> _Request_
Your task is to copy the lines between the line containing "Which region contains" and the line containing "What is the missing element in this pattern?", counting both of those lines, and to emit nothing more.

> _Entries supplied_

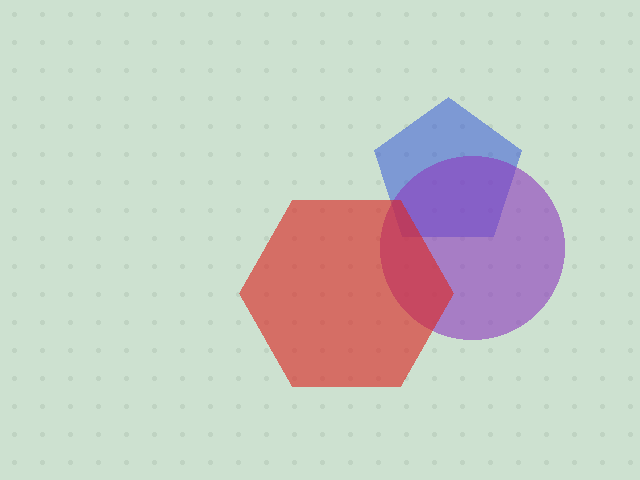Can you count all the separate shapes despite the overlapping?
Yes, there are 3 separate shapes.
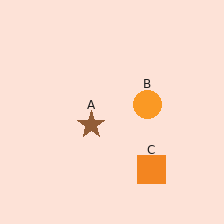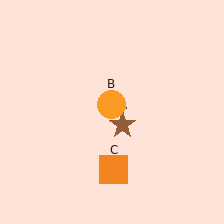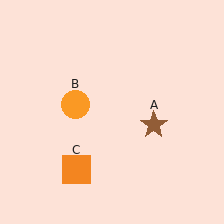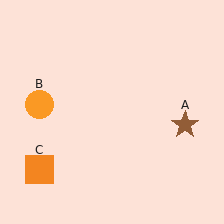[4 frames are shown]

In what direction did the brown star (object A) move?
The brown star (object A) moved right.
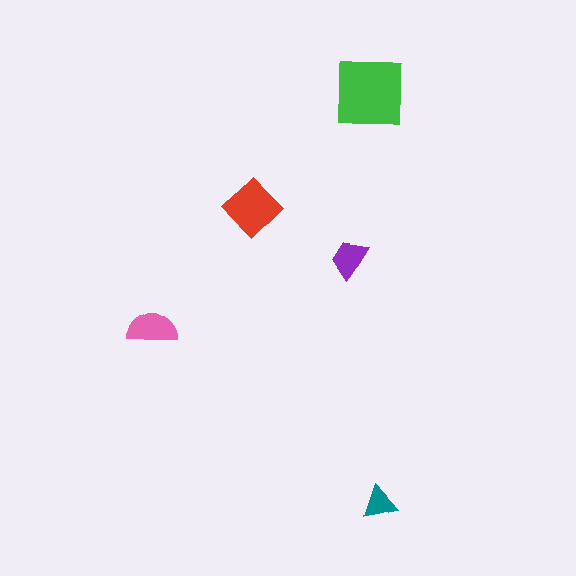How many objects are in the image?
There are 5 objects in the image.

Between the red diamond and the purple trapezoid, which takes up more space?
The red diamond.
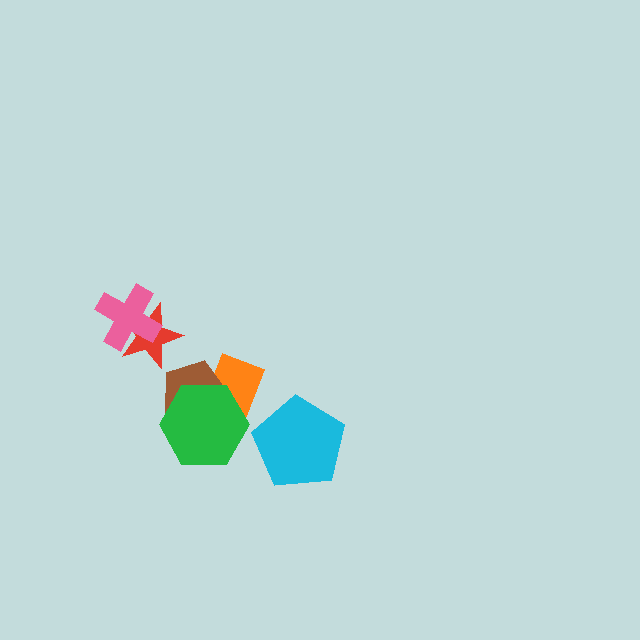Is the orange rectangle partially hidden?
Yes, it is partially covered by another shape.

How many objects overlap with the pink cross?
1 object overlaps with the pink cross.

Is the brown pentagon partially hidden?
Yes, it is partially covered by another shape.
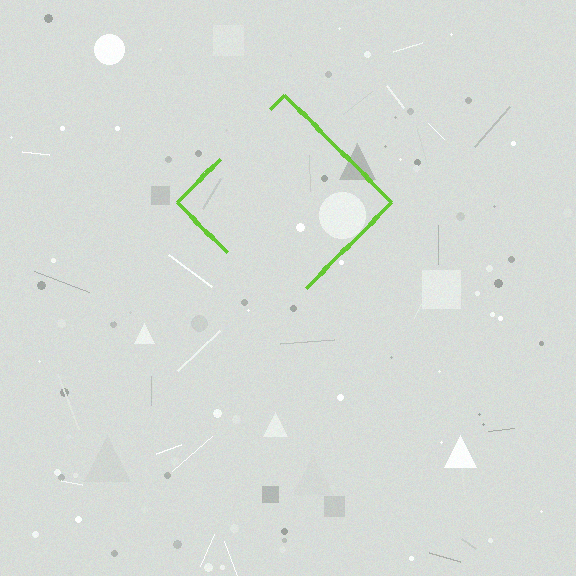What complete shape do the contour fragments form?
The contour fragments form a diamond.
---
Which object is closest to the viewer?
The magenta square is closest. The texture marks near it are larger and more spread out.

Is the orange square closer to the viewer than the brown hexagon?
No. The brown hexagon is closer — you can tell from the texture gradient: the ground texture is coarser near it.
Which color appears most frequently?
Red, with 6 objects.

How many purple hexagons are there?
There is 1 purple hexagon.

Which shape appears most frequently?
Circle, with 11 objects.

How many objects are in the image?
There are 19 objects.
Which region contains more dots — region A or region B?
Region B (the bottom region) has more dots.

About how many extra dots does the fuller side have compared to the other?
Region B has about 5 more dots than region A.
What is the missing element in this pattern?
---
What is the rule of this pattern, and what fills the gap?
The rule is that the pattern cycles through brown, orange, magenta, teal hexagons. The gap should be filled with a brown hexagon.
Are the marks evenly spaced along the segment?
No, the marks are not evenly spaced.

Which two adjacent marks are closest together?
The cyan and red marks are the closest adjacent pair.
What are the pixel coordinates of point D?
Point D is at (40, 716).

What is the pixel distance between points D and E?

> _Worked answer_
Which region contains more dots — region A or region B?
Region B (the bottom region) has more dots.

About how many extra dots does the fuller side have compared to the other?
Region B has about 5 more dots than region A.
What is the missing element in this pattern?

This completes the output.